====== Extracted information ======
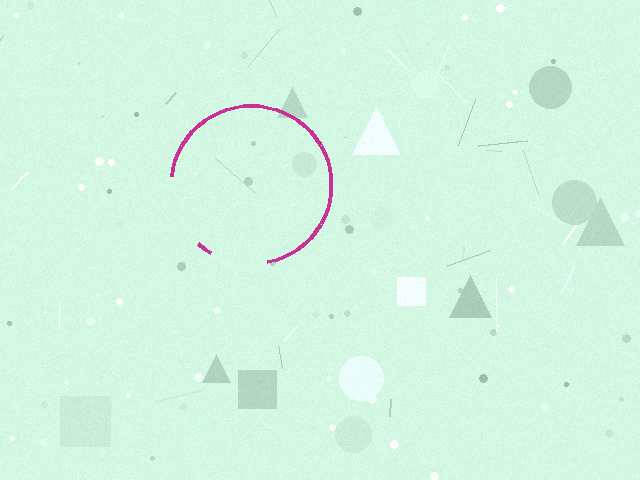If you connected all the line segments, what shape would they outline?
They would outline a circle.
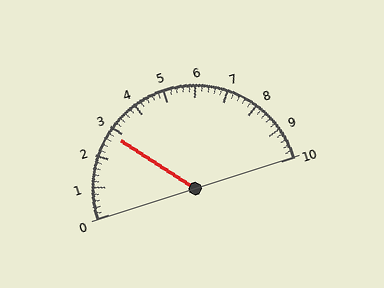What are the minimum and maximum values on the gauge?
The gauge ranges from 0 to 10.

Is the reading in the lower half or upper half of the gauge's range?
======
====== Extracted information ======
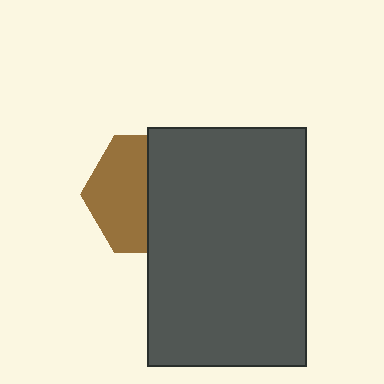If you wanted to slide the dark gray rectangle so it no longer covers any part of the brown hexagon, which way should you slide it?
======
====== Extracted information ======
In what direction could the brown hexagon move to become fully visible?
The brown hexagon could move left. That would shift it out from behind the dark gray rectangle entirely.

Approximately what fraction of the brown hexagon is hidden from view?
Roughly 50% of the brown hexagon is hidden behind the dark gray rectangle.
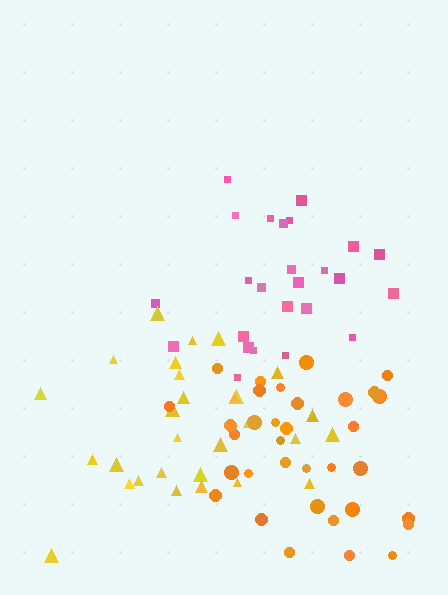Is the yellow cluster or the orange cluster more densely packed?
======
- Brief
Set down, without pictures, the lines between the line holding "Approximately what fraction" and the line holding "Is the yellow", both inclusive.

- Completed task
Approximately what fraction of the brown hexagon is hidden from view?
Roughly 50% of the brown hexagon is hidden behind the dark gray rectangle.
Is the yellow cluster or the orange cluster more densely packed?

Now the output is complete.